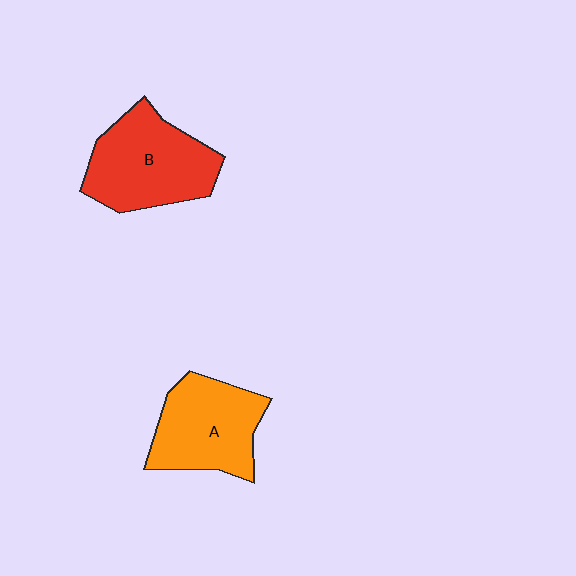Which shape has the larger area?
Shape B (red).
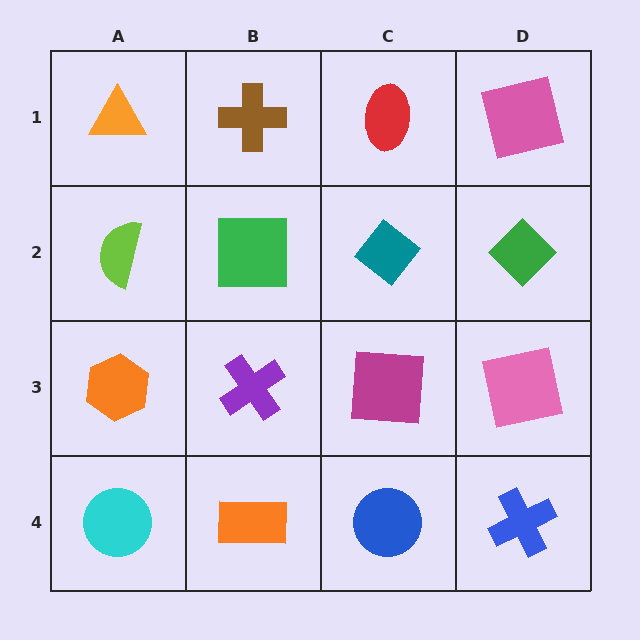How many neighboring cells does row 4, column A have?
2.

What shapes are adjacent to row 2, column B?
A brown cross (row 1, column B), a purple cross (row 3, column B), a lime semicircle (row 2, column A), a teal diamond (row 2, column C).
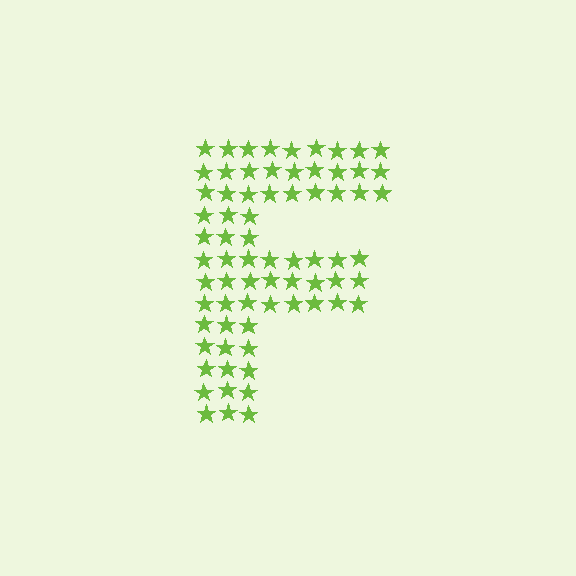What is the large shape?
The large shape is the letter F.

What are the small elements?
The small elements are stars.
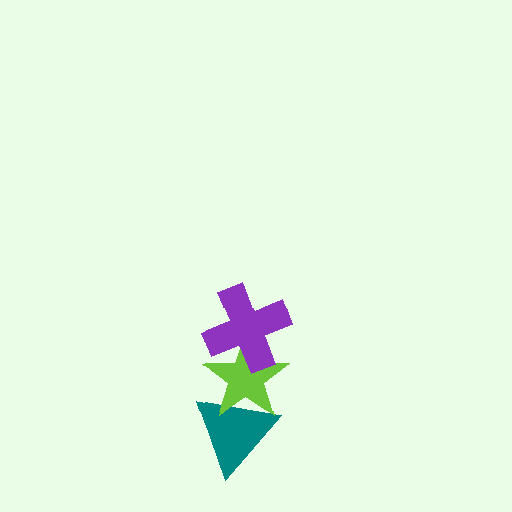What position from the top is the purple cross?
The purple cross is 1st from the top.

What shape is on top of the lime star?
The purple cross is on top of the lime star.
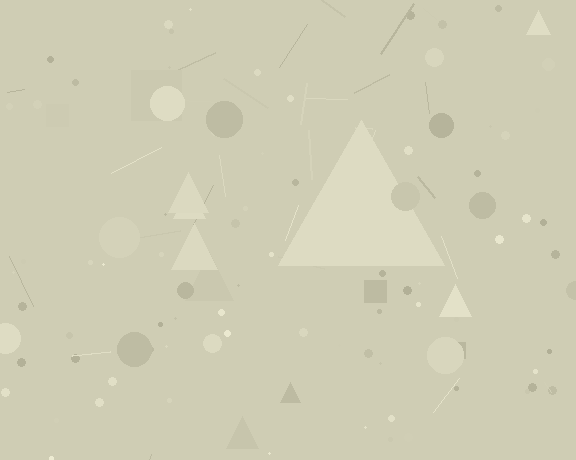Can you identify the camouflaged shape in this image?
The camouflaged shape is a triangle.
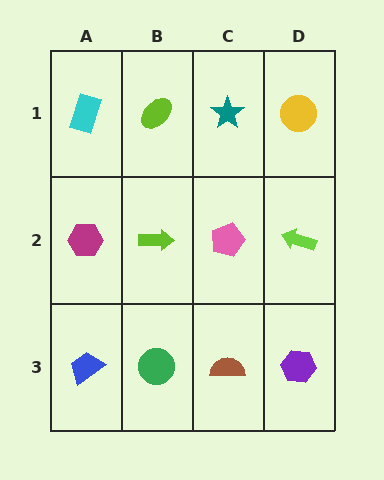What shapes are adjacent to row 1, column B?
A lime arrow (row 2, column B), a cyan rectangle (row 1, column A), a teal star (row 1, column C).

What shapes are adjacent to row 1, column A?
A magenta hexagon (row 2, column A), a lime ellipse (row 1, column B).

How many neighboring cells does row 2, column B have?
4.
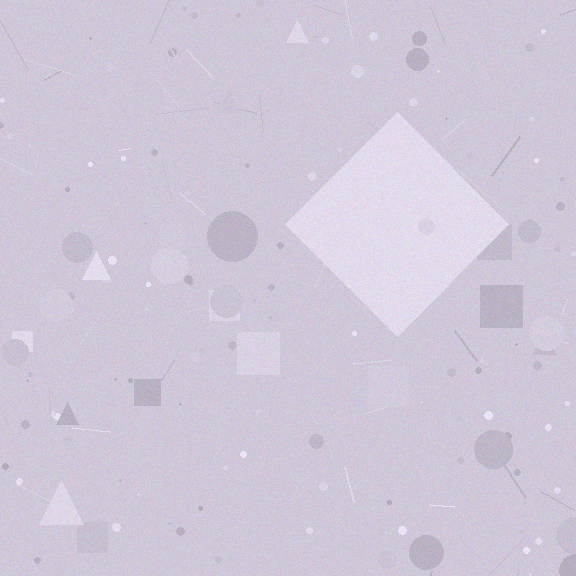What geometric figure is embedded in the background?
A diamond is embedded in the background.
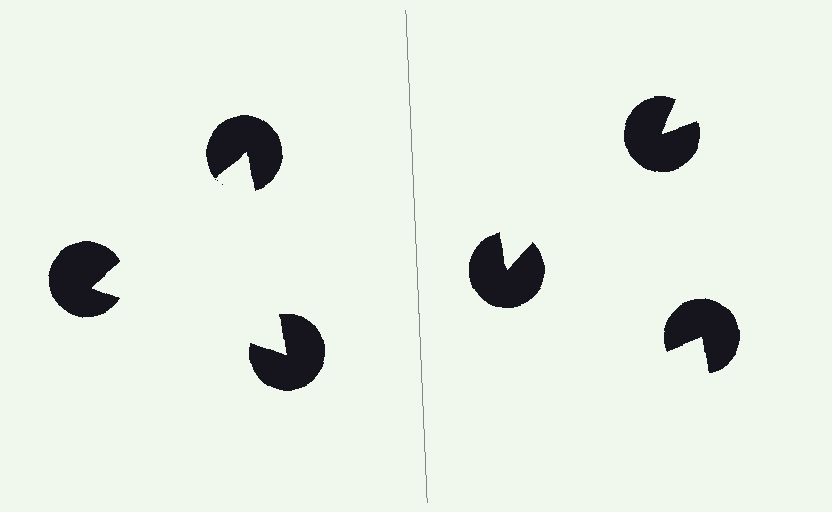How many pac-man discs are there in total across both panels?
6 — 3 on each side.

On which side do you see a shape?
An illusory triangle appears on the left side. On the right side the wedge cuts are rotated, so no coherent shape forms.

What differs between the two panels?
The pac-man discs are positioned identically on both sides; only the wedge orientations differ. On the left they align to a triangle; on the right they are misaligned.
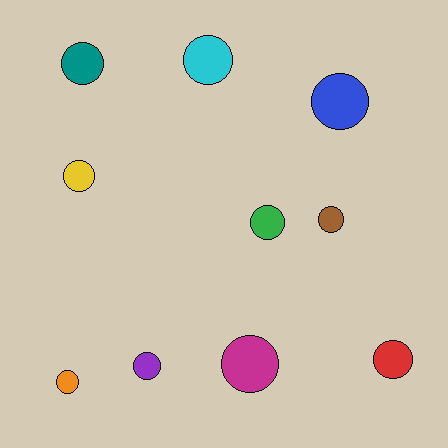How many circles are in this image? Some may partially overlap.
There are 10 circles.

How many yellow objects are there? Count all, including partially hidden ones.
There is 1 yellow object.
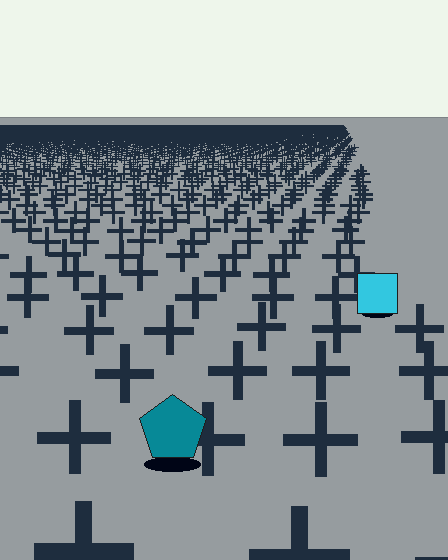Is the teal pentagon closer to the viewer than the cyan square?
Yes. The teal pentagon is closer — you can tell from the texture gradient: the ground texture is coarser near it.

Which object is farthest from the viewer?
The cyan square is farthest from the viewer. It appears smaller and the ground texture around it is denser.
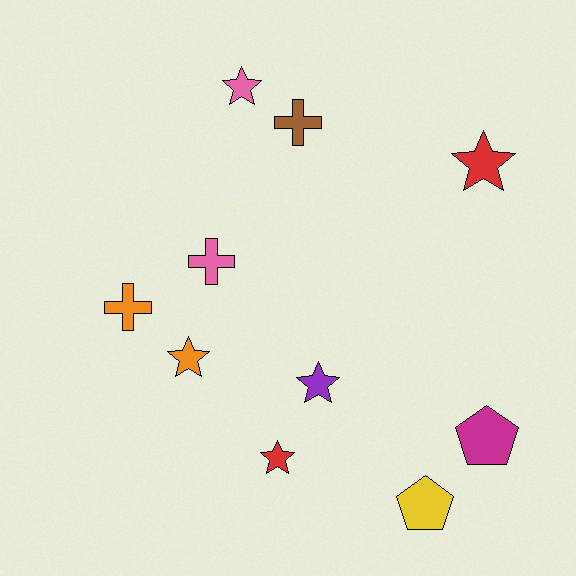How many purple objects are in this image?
※
Omitting the images, output each record precisely as written.

* _RESPONSE TO THIS TASK_
Which shape has the larger area?
Shape B (red).
How many neighboring cells does row 4, column A have?
2.

What shapes are adjacent to row 2, column B?
A brown cross (row 1, column B), a purple cross (row 3, column B), a lime semicircle (row 2, column A), a teal diamond (row 2, column C).
What is the large shape?
The large shape is the letter F.

What are the small elements?
The small elements are stars.
What position from the top is the purple cross?
The purple cross is 1st from the top.

What shape is on top of the lime star?
The purple cross is on top of the lime star.
Can you identify the camouflaged shape in this image?
The camouflaged shape is a triangle.
What shapes are adjacent to row 1, column B?
A lime arrow (row 2, column B), a cyan rectangle (row 1, column A), a teal star (row 1, column C).

What shapes are adjacent to row 1, column A?
A magenta hexagon (row 2, column A), a lime ellipse (row 1, column B).

How many neighboring cells does row 2, column B have?
4.
What geometric figure is embedded in the background?
A diamond is embedded in the background.
How many pac-man discs are there in total across both panels?
6 — 3 on each side.

On which side do you see a shape?
An illusory triangle appears on the left side. On the right side the wedge cuts are rotated, so no coherent shape forms.

What differs between the two panels?
The pac-man discs are positioned identically on both sides; only the wedge orientations differ. On the left they align to a triangle; on the right they are misaligned.
How many circles are in this image? Some may partially overlap.
There are 10 circles.

How many yellow objects are there? Count all, including partially hidden ones.
There is 1 yellow object.
Is the teal pentagon closer to the viewer than the cyan square?
Yes. The teal pentagon is closer — you can tell from the texture gradient: the ground texture is coarser near it.

Which object is farthest from the viewer?
The cyan square is farthest from the viewer. It appears smaller and the ground texture around it is denser.
How many purple objects are in this image?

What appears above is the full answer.